▶ Data supplied:
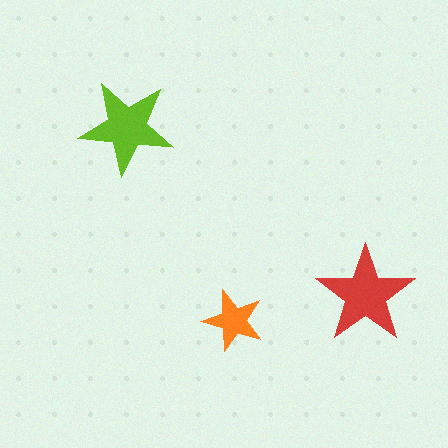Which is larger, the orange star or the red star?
The red one.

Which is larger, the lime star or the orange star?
The lime one.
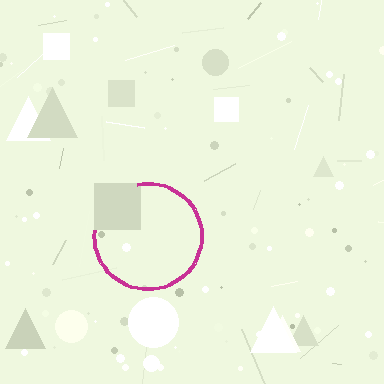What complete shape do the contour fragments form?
The contour fragments form a circle.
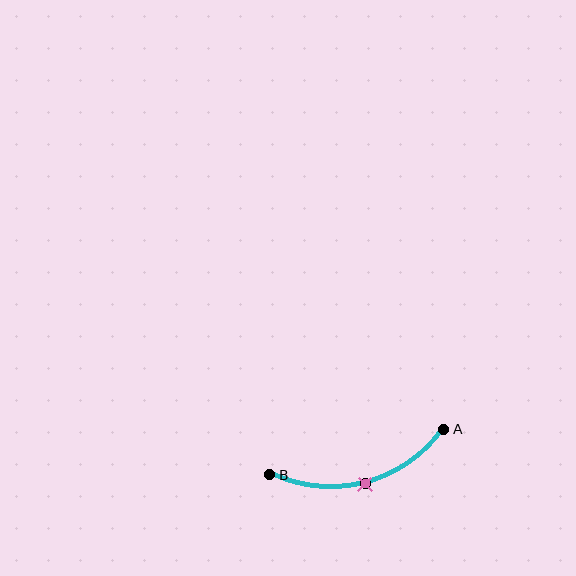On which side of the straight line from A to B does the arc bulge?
The arc bulges below the straight line connecting A and B.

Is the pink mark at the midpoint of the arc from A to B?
Yes. The pink mark lies on the arc at equal arc-length from both A and B — it is the arc midpoint.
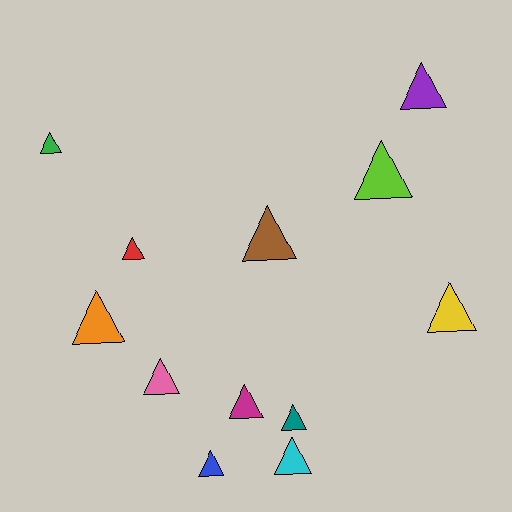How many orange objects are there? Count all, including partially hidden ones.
There is 1 orange object.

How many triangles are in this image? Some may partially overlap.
There are 12 triangles.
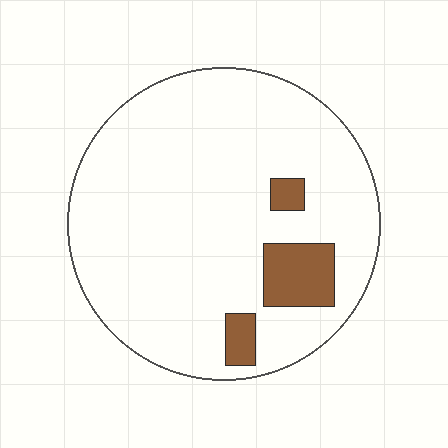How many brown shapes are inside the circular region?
3.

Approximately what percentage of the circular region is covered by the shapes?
Approximately 10%.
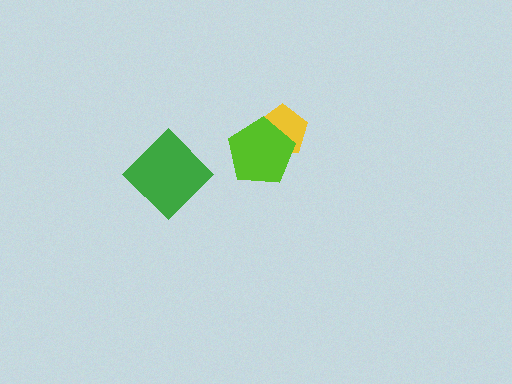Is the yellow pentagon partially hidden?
Yes, it is partially covered by another shape.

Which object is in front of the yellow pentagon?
The lime pentagon is in front of the yellow pentagon.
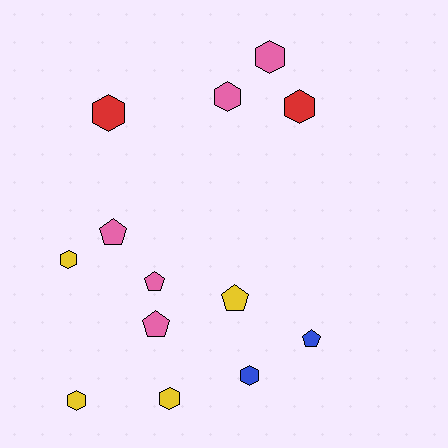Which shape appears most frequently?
Hexagon, with 8 objects.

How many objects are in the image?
There are 13 objects.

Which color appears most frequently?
Pink, with 5 objects.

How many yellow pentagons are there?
There is 1 yellow pentagon.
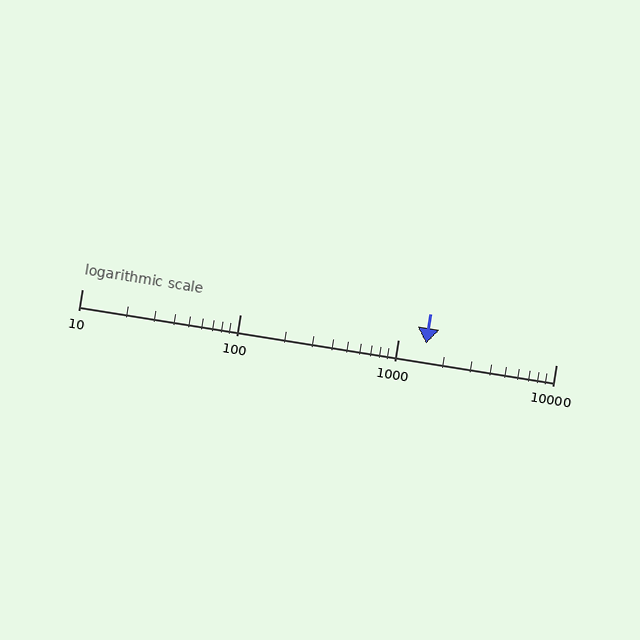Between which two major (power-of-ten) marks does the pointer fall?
The pointer is between 1000 and 10000.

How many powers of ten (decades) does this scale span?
The scale spans 3 decades, from 10 to 10000.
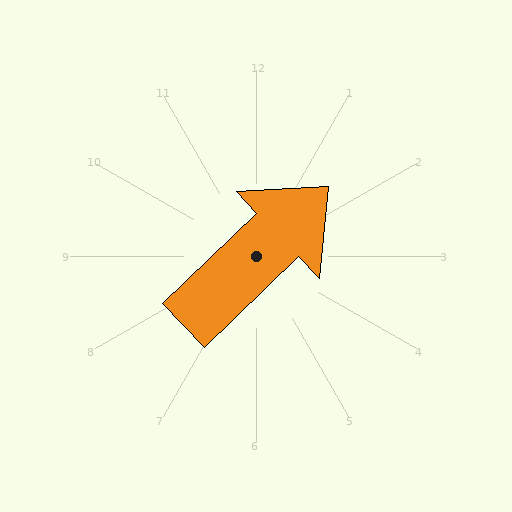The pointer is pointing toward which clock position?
Roughly 2 o'clock.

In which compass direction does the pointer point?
Northeast.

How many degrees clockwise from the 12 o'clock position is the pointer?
Approximately 46 degrees.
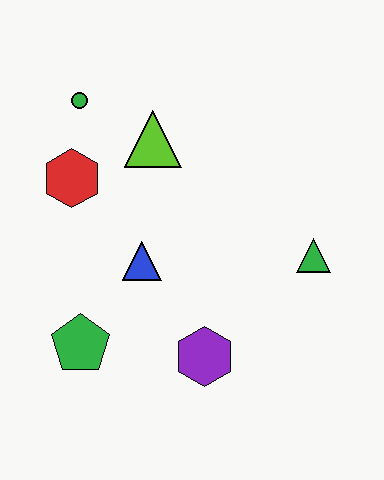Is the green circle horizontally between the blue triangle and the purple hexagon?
No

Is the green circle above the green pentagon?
Yes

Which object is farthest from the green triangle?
The green circle is farthest from the green triangle.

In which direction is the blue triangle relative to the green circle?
The blue triangle is below the green circle.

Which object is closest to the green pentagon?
The blue triangle is closest to the green pentagon.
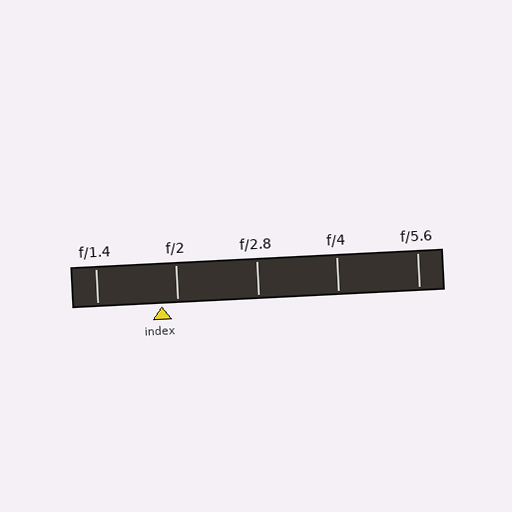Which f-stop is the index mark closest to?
The index mark is closest to f/2.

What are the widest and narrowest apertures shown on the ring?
The widest aperture shown is f/1.4 and the narrowest is f/5.6.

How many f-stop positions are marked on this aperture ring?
There are 5 f-stop positions marked.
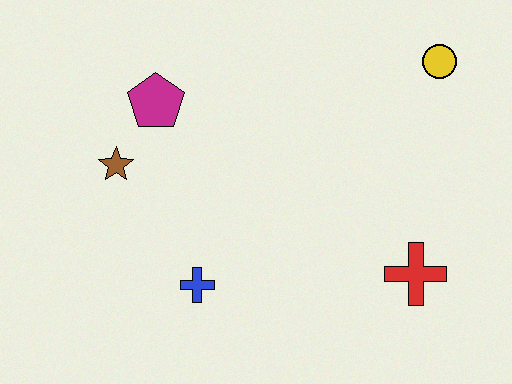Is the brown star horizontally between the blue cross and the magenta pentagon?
No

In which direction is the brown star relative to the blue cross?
The brown star is above the blue cross.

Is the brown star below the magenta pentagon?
Yes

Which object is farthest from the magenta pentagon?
The red cross is farthest from the magenta pentagon.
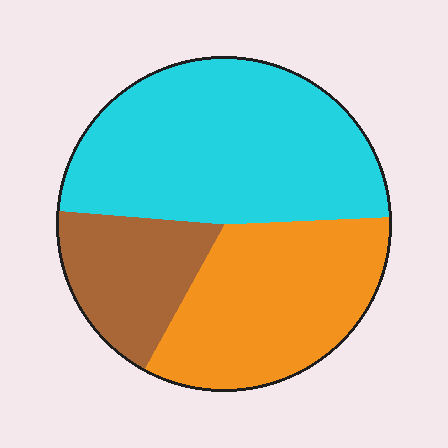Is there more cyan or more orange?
Cyan.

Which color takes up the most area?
Cyan, at roughly 50%.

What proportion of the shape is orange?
Orange covers about 35% of the shape.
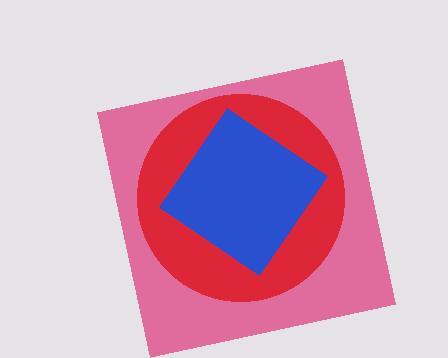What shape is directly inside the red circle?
The blue diamond.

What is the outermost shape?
The pink square.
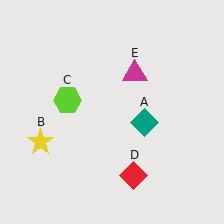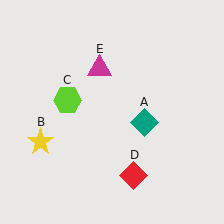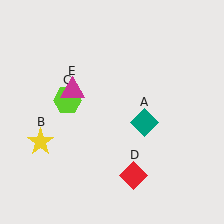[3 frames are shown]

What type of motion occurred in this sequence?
The magenta triangle (object E) rotated counterclockwise around the center of the scene.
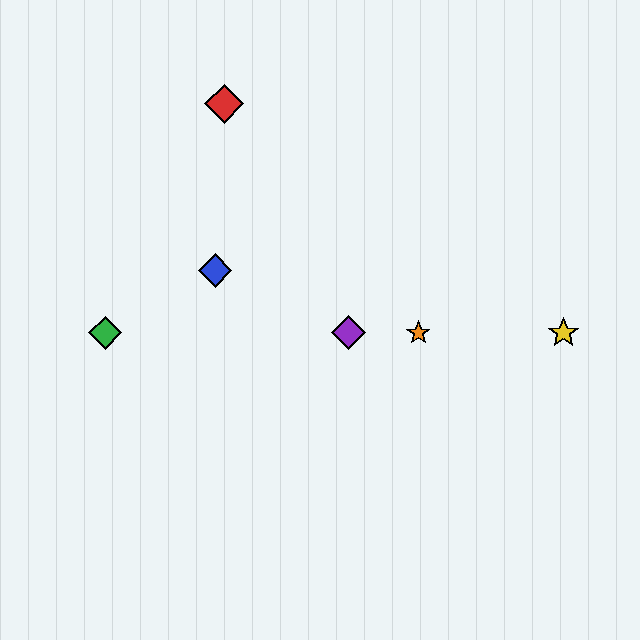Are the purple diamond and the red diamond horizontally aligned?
No, the purple diamond is at y≈333 and the red diamond is at y≈104.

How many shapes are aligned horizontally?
4 shapes (the green diamond, the yellow star, the purple diamond, the orange star) are aligned horizontally.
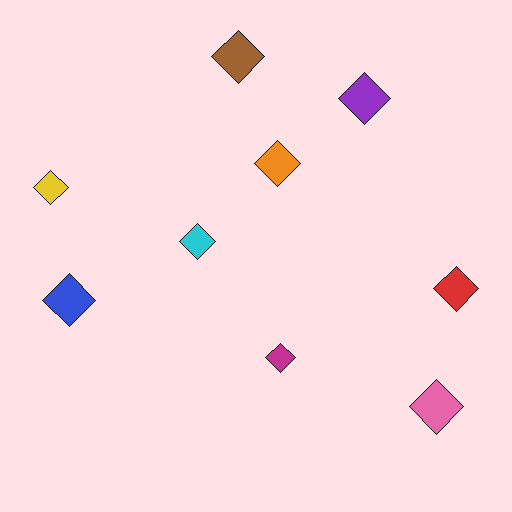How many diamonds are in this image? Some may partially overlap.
There are 9 diamonds.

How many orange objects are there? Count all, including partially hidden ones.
There is 1 orange object.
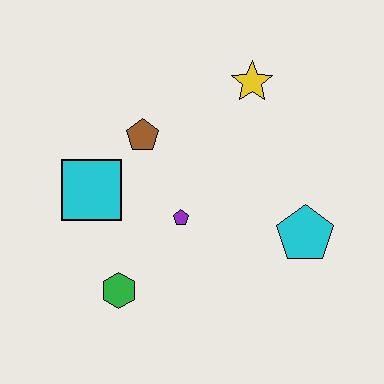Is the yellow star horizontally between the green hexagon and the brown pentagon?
No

▶ Exercise task:
Without including the pictures, reproduce all entries exactly.

▶ Written solution:
Which is larger, the orange star or the red star?
The red one.

Which is larger, the lime star or the orange star?
The lime one.
What complete shape do the contour fragments form?
The contour fragments form a circle.
On which side of the straight line from A to B does the arc bulge?
The arc bulges below the straight line connecting A and B.

Is the pink mark at the midpoint of the arc from A to B?
Yes. The pink mark lies on the arc at equal arc-length from both A and B — it is the arc midpoint.
How many orange objects are there? Count all, including partially hidden ones.
There is 1 orange object.

How many triangles are in this image? Some may partially overlap.
There are 12 triangles.
How many brown shapes are inside the circular region?
3.

Approximately what percentage of the circular region is covered by the shapes?
Approximately 10%.
Is the yellow pentagon partially hidden?
Yes, it is partially covered by another shape.

Which object is in front of the yellow pentagon?
The lime pentagon is in front of the yellow pentagon.
Which shape appears most frequently?
Hexagon, with 8 objects.

How many objects are in the image?
There are 13 objects.

Which color appears most frequently?
Pink, with 5 objects.

How many yellow pentagons are there?
There is 1 yellow pentagon.
Between which two major (power-of-ten) marks does the pointer fall?
The pointer is between 1000 and 10000.

How many powers of ten (decades) does this scale span?
The scale spans 3 decades, from 10 to 10000.
The pointer is pointing toward which clock position?
Roughly 2 o'clock.

In which compass direction does the pointer point?
Northeast.

How many degrees clockwise from the 12 o'clock position is the pointer?
Approximately 46 degrees.
Is the green circle horizontally between the blue triangle and the purple hexagon?
No

Is the green circle above the green pentagon?
Yes

Which object is farthest from the green triangle?
The green circle is farthest from the green triangle.

In which direction is the blue triangle relative to the green circle?
The blue triangle is below the green circle.

Which object is closest to the green pentagon?
The blue triangle is closest to the green pentagon.
Which f-stop is the index mark closest to?
The index mark is closest to f/2.

What are the widest and narrowest apertures shown on the ring?
The widest aperture shown is f/1.4 and the narrowest is f/5.6.

How many f-stop positions are marked on this aperture ring?
There are 5 f-stop positions marked.
Is the brown star horizontally between the blue cross and the magenta pentagon?
No

In which direction is the brown star relative to the blue cross?
The brown star is above the blue cross.

Is the brown star below the magenta pentagon?
Yes

Which object is farthest from the magenta pentagon?
The red cross is farthest from the magenta pentagon.
Is there more cyan or more orange?
Cyan.

Which color takes up the most area?
Cyan, at roughly 50%.

What proportion of the shape is orange?
Orange covers about 35% of the shape.
What shape is directly inside the red circle?
The blue diamond.

What is the outermost shape?
The pink square.
[3 frames are shown]

What type of motion occurred in this sequence?
The magenta triangle (object E) rotated counterclockwise around the center of the scene.
Are the purple diamond and the red diamond horizontally aligned?
No, the purple diamond is at y≈333 and the red diamond is at y≈104.

How many shapes are aligned horizontally?
4 shapes (the green diamond, the yellow star, the purple diamond, the orange star) are aligned horizontally.
How many diamonds are in this image? Some may partially overlap.
There are 9 diamonds.

How many orange objects are there? Count all, including partially hidden ones.
There is 1 orange object.
Is the yellow star horizontally between the green hexagon and the brown pentagon?
No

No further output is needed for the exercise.